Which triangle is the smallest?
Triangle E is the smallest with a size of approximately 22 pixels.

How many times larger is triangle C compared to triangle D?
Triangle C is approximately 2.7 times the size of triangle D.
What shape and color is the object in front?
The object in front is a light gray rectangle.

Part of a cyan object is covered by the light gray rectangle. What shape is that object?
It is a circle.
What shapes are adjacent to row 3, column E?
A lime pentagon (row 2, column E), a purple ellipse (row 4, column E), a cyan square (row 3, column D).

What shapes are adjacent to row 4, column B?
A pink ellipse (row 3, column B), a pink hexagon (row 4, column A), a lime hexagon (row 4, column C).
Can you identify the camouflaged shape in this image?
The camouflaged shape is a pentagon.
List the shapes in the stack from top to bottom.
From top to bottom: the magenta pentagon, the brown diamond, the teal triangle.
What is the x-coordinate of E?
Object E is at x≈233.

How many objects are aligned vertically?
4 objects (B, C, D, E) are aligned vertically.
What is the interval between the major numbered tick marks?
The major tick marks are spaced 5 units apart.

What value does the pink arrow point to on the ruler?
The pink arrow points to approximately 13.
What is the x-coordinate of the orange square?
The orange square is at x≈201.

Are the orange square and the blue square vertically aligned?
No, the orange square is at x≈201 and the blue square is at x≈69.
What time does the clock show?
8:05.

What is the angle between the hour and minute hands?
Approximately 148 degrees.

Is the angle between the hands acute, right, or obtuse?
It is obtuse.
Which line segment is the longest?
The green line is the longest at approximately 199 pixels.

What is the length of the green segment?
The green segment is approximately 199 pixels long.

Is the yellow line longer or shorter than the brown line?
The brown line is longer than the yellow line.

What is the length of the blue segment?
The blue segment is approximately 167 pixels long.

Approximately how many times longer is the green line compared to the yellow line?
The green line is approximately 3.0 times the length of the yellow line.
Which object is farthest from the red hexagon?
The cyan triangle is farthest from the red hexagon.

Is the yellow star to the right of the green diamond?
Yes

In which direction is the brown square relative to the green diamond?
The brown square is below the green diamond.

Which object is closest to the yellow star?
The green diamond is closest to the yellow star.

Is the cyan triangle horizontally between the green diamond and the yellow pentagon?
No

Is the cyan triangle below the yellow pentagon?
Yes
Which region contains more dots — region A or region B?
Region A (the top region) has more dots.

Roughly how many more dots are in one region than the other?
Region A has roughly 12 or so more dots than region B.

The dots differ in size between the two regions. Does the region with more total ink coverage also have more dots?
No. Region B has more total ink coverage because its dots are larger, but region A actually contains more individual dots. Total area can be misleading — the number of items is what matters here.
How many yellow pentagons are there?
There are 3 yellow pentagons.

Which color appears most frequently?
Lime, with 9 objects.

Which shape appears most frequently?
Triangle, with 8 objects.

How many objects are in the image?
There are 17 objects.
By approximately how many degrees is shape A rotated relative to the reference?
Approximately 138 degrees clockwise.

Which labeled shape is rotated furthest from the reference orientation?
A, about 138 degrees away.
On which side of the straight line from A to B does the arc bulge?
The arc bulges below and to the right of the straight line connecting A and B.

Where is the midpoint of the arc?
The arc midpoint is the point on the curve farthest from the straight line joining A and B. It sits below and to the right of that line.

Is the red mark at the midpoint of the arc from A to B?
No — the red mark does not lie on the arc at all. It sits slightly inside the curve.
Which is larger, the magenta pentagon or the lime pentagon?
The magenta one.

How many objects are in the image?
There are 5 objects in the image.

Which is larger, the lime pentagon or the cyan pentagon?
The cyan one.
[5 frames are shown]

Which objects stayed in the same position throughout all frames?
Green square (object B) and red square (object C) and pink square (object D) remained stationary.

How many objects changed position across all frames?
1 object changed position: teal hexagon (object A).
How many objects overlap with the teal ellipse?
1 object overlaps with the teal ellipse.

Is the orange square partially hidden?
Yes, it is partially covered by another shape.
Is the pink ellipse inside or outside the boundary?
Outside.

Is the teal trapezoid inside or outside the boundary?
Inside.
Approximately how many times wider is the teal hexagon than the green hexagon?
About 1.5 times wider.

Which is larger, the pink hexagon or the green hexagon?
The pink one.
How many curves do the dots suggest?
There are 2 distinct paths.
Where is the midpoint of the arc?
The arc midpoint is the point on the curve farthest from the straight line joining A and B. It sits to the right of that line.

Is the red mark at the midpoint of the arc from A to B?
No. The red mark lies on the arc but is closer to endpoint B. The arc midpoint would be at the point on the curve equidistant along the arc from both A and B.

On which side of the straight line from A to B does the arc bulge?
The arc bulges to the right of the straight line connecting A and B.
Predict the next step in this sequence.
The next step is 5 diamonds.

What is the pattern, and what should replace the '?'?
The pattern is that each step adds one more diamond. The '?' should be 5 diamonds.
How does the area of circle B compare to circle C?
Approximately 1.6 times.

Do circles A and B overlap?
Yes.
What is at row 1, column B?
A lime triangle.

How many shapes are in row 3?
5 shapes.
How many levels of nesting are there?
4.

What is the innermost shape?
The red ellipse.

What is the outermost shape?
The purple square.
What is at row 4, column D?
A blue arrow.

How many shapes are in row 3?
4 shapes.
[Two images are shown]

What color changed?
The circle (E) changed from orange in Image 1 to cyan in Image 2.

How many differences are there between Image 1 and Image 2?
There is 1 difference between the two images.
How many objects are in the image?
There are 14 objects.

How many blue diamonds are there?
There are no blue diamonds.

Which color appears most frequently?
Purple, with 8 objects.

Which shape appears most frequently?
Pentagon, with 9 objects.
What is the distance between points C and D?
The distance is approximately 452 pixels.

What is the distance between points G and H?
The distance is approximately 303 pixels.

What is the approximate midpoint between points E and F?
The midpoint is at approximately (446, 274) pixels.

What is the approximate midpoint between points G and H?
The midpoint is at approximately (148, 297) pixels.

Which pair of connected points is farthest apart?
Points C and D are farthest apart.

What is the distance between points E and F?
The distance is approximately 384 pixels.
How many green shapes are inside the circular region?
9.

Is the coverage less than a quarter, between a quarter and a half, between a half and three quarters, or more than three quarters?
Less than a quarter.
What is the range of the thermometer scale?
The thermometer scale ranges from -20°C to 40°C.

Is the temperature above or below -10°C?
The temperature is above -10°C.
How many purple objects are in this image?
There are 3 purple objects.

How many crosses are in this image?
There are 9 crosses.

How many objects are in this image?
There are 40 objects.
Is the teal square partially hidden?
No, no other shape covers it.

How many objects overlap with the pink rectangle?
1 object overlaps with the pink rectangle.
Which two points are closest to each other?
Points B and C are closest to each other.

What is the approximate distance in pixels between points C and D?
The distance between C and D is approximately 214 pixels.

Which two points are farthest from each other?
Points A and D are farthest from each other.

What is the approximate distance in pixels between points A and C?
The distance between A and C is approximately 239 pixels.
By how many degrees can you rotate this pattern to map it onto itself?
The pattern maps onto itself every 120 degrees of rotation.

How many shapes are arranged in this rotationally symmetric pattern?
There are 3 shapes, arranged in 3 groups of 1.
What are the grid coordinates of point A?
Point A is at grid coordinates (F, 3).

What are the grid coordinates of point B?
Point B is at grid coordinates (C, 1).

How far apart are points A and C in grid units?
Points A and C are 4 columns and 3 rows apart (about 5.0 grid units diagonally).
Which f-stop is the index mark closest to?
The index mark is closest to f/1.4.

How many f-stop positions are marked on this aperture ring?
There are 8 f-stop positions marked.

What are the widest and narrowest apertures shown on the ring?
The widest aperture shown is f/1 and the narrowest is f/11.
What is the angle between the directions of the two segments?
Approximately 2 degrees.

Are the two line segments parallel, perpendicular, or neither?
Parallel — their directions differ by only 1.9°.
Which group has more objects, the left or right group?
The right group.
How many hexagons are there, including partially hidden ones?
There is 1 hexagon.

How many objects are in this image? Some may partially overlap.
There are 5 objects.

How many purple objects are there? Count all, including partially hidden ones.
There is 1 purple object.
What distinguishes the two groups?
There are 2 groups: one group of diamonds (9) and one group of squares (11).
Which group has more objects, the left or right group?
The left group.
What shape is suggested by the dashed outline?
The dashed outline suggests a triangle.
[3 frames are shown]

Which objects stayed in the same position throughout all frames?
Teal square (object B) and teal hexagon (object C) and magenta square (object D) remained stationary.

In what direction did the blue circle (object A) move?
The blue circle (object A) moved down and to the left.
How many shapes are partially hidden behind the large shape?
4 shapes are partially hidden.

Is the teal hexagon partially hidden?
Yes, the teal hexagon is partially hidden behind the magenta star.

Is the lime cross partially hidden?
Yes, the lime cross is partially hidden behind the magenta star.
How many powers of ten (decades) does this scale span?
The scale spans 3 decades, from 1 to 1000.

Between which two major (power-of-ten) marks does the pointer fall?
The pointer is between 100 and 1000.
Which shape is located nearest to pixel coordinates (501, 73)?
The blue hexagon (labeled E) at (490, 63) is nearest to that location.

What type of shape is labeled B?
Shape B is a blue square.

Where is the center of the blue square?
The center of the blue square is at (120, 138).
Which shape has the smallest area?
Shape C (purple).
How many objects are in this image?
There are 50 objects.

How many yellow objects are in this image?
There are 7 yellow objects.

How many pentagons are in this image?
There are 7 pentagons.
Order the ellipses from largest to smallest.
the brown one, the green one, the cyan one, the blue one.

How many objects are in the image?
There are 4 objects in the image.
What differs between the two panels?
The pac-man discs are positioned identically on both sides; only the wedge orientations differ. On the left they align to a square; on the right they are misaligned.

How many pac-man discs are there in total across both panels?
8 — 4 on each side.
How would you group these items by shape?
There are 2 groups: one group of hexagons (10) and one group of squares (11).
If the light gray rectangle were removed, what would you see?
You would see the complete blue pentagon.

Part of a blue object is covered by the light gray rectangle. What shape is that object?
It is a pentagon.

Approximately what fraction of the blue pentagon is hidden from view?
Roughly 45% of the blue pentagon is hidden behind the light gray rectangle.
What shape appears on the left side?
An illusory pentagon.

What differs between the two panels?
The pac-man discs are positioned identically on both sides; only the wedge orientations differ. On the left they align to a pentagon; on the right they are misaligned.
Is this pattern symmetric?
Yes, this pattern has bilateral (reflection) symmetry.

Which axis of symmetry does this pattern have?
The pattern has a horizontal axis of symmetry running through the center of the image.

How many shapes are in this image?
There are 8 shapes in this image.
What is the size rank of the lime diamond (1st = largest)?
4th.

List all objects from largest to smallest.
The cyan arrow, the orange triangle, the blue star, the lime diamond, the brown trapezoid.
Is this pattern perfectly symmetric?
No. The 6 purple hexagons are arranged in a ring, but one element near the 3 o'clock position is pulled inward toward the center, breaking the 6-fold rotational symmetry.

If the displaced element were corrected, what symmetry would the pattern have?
▬▬▬▬▬▬▬▬▬▬
Goal –
Set down only these lines, exactly: the line containing "What is the size" and each line after it, through the end of the listing.

The solution –
What is the size rank of the lime diamond (1st = largest)?
4th.

List all objects from largest to smallest.
The cyan arrow, the orange triangle, the blue star, the lime diamond, the brown trapezoid.
Is this pattern perfectly symmetric?
No. The 6 purple hexagons are arranged in a ring, but one element near the 3 o'clock position is pulled inward toward the center, breaking the 6-fold rotational symmetry.

If the displaced element were corrected, what symmetry would the pattern have?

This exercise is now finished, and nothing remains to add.